Rows from a shape dataset
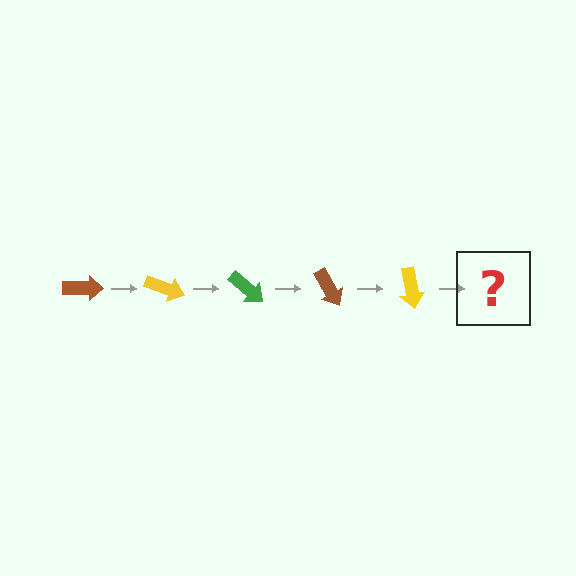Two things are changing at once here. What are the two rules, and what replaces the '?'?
The two rules are that it rotates 20 degrees clockwise each step and the color cycles through brown, yellow, and green. The '?' should be a green arrow, rotated 100 degrees clockwise from the start.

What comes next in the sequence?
The next element should be a green arrow, rotated 100 degrees clockwise from the start.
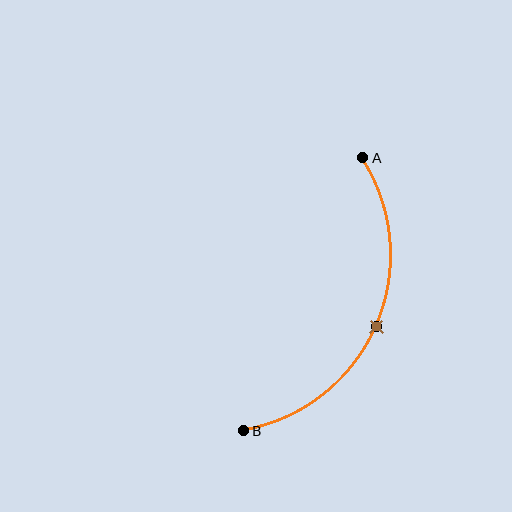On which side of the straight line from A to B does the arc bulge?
The arc bulges to the right of the straight line connecting A and B.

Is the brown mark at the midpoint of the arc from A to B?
Yes. The brown mark lies on the arc at equal arc-length from both A and B — it is the arc midpoint.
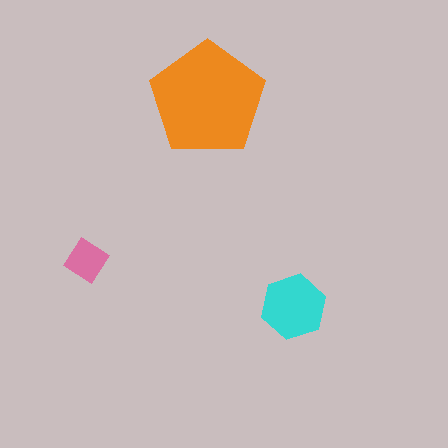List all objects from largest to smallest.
The orange pentagon, the cyan hexagon, the pink diamond.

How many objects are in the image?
There are 3 objects in the image.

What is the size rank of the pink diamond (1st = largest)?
3rd.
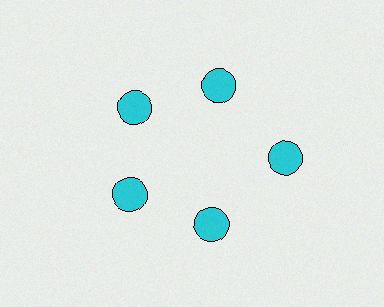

» **The task**
Leave the pictures out, and please copy only the lines from the one with "What is the" through the end of the listing.

» **Complete response**
What is the size rank of the pink diamond (1st = largest)?
3rd.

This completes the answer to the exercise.